Task directions.
Quote all entries exactly, leaving pictures aside.
— START Rows —
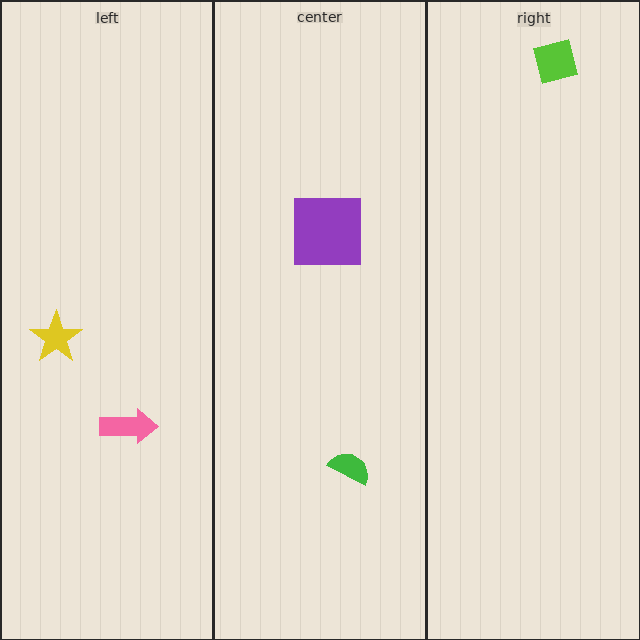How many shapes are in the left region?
2.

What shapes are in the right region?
The lime diamond.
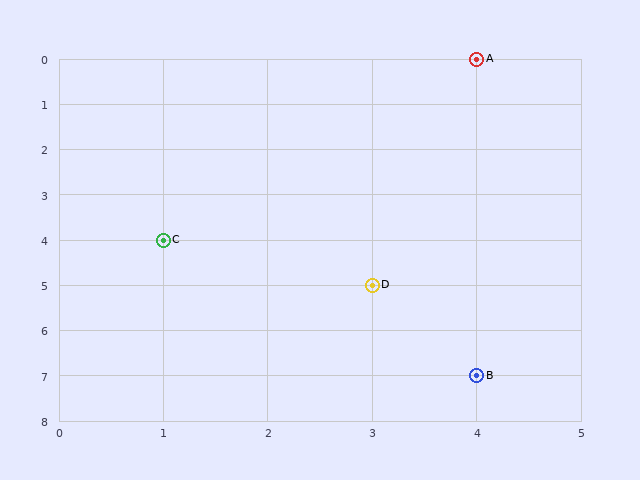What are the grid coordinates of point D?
Point D is at grid coordinates (3, 5).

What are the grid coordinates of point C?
Point C is at grid coordinates (1, 4).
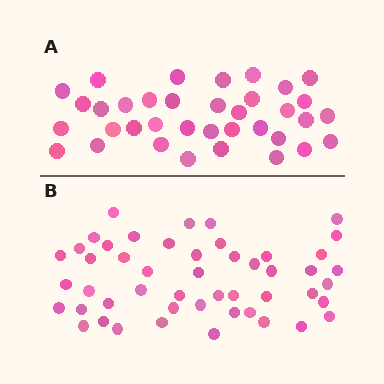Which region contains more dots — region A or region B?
Region B (the bottom region) has more dots.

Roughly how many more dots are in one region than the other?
Region B has approximately 15 more dots than region A.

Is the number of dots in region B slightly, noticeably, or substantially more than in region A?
Region B has noticeably more, but not dramatically so. The ratio is roughly 1.4 to 1.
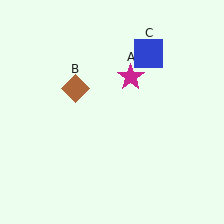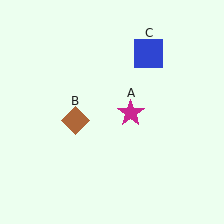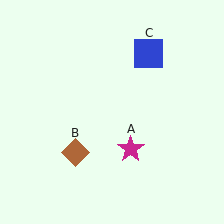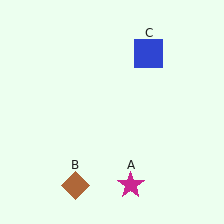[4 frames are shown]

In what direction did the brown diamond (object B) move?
The brown diamond (object B) moved down.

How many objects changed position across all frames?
2 objects changed position: magenta star (object A), brown diamond (object B).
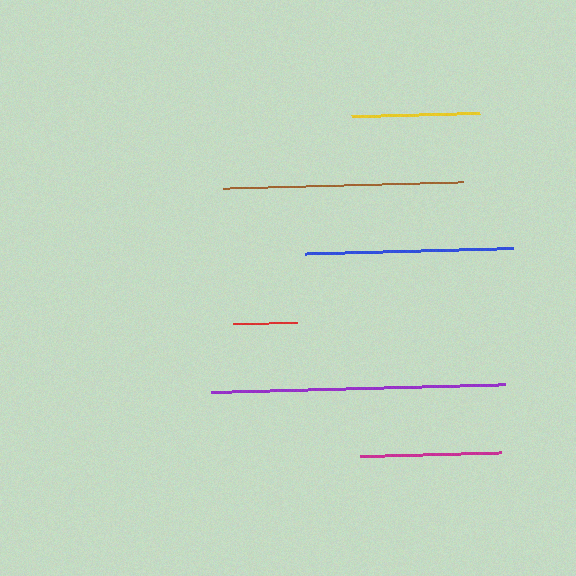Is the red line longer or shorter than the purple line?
The purple line is longer than the red line.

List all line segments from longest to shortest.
From longest to shortest: purple, brown, blue, magenta and yellow (about equal), red.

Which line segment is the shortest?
The red line is the shortest at approximately 64 pixels.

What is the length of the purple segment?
The purple segment is approximately 294 pixels long.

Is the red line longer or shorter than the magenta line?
The magenta line is longer than the red line.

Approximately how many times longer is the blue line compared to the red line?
The blue line is approximately 3.2 times the length of the red line.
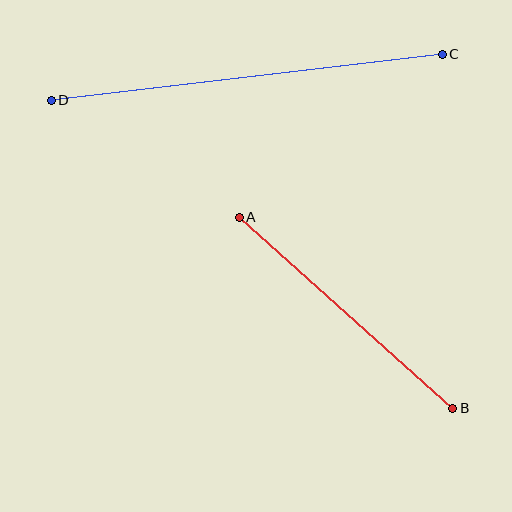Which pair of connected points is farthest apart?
Points C and D are farthest apart.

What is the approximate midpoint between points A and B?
The midpoint is at approximately (346, 313) pixels.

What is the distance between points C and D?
The distance is approximately 394 pixels.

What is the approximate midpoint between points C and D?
The midpoint is at approximately (247, 77) pixels.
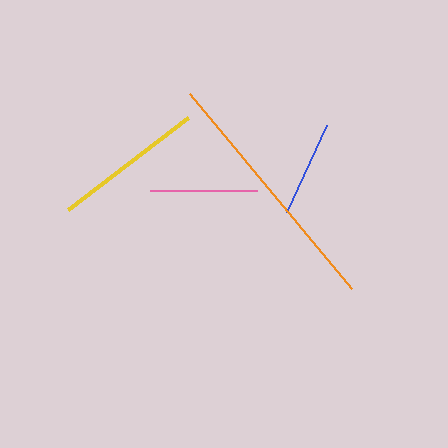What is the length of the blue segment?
The blue segment is approximately 96 pixels long.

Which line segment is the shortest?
The blue line is the shortest at approximately 96 pixels.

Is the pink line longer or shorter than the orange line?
The orange line is longer than the pink line.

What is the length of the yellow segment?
The yellow segment is approximately 151 pixels long.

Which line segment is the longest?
The orange line is the longest at approximately 253 pixels.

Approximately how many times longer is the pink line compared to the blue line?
The pink line is approximately 1.1 times the length of the blue line.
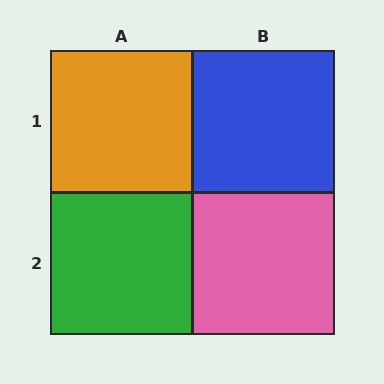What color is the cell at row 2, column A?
Green.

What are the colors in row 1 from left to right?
Orange, blue.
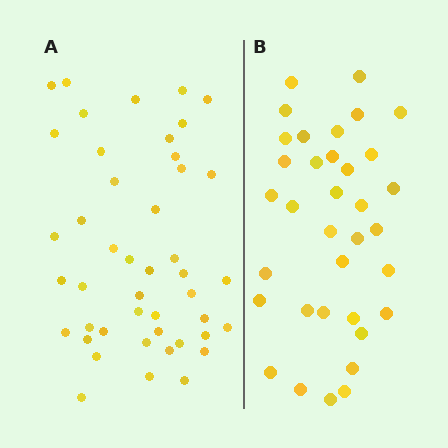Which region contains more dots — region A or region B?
Region A (the left region) has more dots.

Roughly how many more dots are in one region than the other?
Region A has roughly 10 or so more dots than region B.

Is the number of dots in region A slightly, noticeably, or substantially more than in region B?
Region A has noticeably more, but not dramatically so. The ratio is roughly 1.3 to 1.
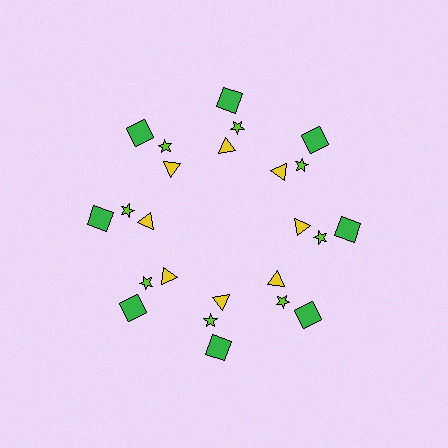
— END Rows —
In response.
How many shapes are in the left region?
2.

What shapes are in the right region?
The lime diamond.
What are the grid coordinates of point D?
Point D is at grid coordinates (3, 5).

What are the grid coordinates of point C?
Point C is at grid coordinates (1, 4).
Which region contains more dots — region A or region B?
Region B (the bottom region) has more dots.

Roughly how many more dots are in one region than the other?
Region B has approximately 15 more dots than region A.

Is the number of dots in region B slightly, noticeably, or substantially more than in region A?
Region B has noticeably more, but not dramatically so. The ratio is roughly 1.4 to 1.
[4 frames are shown]

In what direction did the brown diamond (object B) move?
The brown diamond (object B) moved down.

How many objects changed position across all frames?
2 objects changed position: magenta star (object A), brown diamond (object B).
Is the red line longer or shorter than the purple line?
The purple line is longer than the red line.

List all line segments from longest to shortest.
From longest to shortest: purple, brown, blue, magenta and yellow (about equal), red.

Which line segment is the shortest?
The red line is the shortest at approximately 64 pixels.

What is the length of the purple segment?
The purple segment is approximately 294 pixels long.

Is the red line longer or shorter than the magenta line?
The magenta line is longer than the red line.

Approximately how many times longer is the blue line compared to the red line?
The blue line is approximately 3.2 times the length of the red line.
Which pair of connected points is farthest apart?
Points C and D are farthest apart.

What is the approximate midpoint between points A and B?
The midpoint is at approximately (346, 313) pixels.

What is the distance between points C and D?
The distance is approximately 394 pixels.

What is the approximate midpoint between points C and D?
The midpoint is at approximately (247, 77) pixels.
What is the length of the blue segment?
The blue segment is approximately 96 pixels long.

Which line segment is the shortest?
The blue line is the shortest at approximately 96 pixels.

Is the pink line longer or shorter than the orange line?
The orange line is longer than the pink line.

What is the length of the yellow segment?
The yellow segment is approximately 151 pixels long.

Which line segment is the longest?
The orange line is the longest at approximately 253 pixels.

Approximately how many times longer is the pink line compared to the blue line?
The pink line is approximately 1.1 times the length of the blue line.
What color is the cell at row 2, column A?
Green.

What are the colors in row 1 from left to right?
Orange, blue.
Which region contains more dots — region A or region B?
Region A (the left region) has more dots.

Roughly how many more dots are in one region than the other?
Region A has roughly 10 or so more dots than region B.

Is the number of dots in region A slightly, noticeably, or substantially more than in region B?
Region A has noticeably more, but not dramatically so. The ratio is roughly 1.3 to 1.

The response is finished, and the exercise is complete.